Extracted records:
****************
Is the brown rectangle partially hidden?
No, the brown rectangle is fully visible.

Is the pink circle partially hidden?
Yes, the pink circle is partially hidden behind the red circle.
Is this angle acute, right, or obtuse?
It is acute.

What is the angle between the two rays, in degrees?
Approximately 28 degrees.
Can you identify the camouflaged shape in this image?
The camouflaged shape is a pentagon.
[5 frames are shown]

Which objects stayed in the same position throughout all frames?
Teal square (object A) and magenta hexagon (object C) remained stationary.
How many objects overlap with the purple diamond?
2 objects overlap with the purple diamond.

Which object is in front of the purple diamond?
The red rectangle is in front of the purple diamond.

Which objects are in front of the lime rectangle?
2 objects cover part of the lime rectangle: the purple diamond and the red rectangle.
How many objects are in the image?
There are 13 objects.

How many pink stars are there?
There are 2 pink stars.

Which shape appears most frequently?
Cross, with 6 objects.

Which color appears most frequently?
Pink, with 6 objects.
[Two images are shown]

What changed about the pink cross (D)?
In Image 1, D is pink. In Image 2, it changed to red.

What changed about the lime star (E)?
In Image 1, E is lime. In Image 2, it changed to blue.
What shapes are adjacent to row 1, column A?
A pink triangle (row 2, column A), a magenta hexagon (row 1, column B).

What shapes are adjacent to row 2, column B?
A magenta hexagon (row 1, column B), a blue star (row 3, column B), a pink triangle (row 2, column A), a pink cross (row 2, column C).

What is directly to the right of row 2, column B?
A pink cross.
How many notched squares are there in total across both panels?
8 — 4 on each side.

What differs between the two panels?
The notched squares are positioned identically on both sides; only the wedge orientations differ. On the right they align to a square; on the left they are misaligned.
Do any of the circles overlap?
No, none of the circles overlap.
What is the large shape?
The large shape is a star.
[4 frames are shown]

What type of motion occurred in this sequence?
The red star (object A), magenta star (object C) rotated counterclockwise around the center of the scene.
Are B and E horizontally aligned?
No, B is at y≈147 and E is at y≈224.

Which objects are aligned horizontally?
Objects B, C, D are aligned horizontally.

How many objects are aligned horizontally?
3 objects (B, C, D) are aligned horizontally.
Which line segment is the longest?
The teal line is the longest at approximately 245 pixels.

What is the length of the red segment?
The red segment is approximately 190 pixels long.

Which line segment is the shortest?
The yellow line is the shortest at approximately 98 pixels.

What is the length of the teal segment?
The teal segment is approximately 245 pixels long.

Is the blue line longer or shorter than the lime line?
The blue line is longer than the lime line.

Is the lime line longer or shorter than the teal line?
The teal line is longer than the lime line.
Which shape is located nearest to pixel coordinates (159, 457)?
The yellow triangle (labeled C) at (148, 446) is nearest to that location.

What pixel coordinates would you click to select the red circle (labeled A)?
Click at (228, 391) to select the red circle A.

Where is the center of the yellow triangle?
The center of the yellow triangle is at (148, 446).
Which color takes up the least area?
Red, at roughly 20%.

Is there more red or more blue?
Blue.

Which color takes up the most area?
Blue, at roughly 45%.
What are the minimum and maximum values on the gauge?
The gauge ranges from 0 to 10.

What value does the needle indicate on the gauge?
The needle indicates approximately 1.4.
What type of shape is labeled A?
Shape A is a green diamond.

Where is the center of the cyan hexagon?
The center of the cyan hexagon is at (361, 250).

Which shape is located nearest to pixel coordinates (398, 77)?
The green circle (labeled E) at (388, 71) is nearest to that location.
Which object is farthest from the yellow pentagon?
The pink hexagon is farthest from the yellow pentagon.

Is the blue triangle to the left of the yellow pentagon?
****************
> [What needs to be done]: The entries above should be repeated exactly, every one of them.

> [Solution for this exercise]:
Is the brown rectangle partially hidden?
No, the brown rectangle is fully visible.

Is the pink circle partially hidden?
Yes, the pink circle is partially hidden behind the red circle.
Is this angle acute, right, or obtuse?
It is acute.

What is the angle between the two rays, in degrees?
Approximately 28 degrees.
Can you identify the camouflaged shape in this image?
The camouflaged shape is a pentagon.
[5 frames are shown]

Which objects stayed in the same position throughout all frames?
Teal square (object A) and magenta hexagon (object C) remained stationary.
How many objects overlap with the purple diamond?
2 objects overlap with the purple diamond.

Which object is in front of the purple diamond?
The red rectangle is in front of the purple diamond.

Which objects are in front of the lime rectangle?
2 objects cover part of the lime rectangle: the purple diamond and the red rectangle.
How many objects are in the image?
There are 13 objects.

How many pink stars are there?
There are 2 pink stars.

Which shape appears most frequently?
Cross, with 6 objects.

Which color appears most frequently?
Pink, with 6 objects.
[Two images are shown]

What changed about the pink cross (D)?
In Image 1, D is pink. In Image 2, it changed to red.

What changed about the lime star (E)?
In Image 1, E is lime. In Image 2, it changed to blue.
What shapes are adjacent to row 1, column A?
A pink triangle (row 2, column A), a magenta hexagon (row 1, column B).

What shapes are adjacent to row 2, column B?
A magenta hexagon (row 1, column B), a blue star (row 3, column B), a pink triangle (row 2, column A), a pink cross (row 2, column C).

What is directly to the right of row 2, column B?
A pink cross.
How many notched squares are there in total across both panels?
8 — 4 on each side.

What differs between the two panels?
The notched squares are positioned identically on both sides; only the wedge orientations differ. On the right they align to a square; on the left they are misaligned.
Do any of the circles overlap?
No, none of the circles overlap.
What is the large shape?
The large shape is a star.
[4 frames are shown]

What type of motion occurred in this sequence?
The red star (object A), magenta star (object C) rotated counterclockwise around the center of the scene.
Are B and E horizontally aligned?
No, B is at y≈147 and E is at y≈224.

Which objects are aligned horizontally?
Objects B, C, D are aligned horizontally.

How many objects are aligned horizontally?
3 objects (B, C, D) are aligned horizontally.
Which line segment is the longest?
The teal line is the longest at approximately 245 pixels.

What is the length of the red segment?
The red segment is approximately 190 pixels long.

Which line segment is the shortest?
The yellow line is the shortest at approximately 98 pixels.

What is the length of the teal segment?
The teal segment is approximately 245 pixels long.

Is the blue line longer or shorter than the lime line?
The blue line is longer than the lime line.

Is the lime line longer or shorter than the teal line?
The teal line is longer than the lime line.
Which shape is located nearest to pixel coordinates (159, 457)?
The yellow triangle (labeled C) at (148, 446) is nearest to that location.

What pixel coordinates would you click to select the red circle (labeled A)?
Click at (228, 391) to select the red circle A.

Where is the center of the yellow triangle?
The center of the yellow triangle is at (148, 446).
Which color takes up the least area?
Red, at roughly 20%.

Is there more red or more blue?
Blue.

Which color takes up the most area?
Blue, at roughly 45%.
What are the minimum and maximum values on the gauge?
The gauge ranges from 0 to 10.

What value does the needle indicate on the gauge?
The needle indicates approximately 1.4.
What type of shape is labeled A?
Shape A is a green diamond.

Where is the center of the cyan hexagon?
The center of the cyan hexagon is at (361, 250).

Which shape is located nearest to pixel coordinates (398, 77)?
The green circle (labeled E) at (388, 71) is nearest to that location.
Which object is farthest from the yellow pentagon?
The pink hexagon is farthest from the yellow pentagon.

Is the blue triangle to the left of the yellow pentagon?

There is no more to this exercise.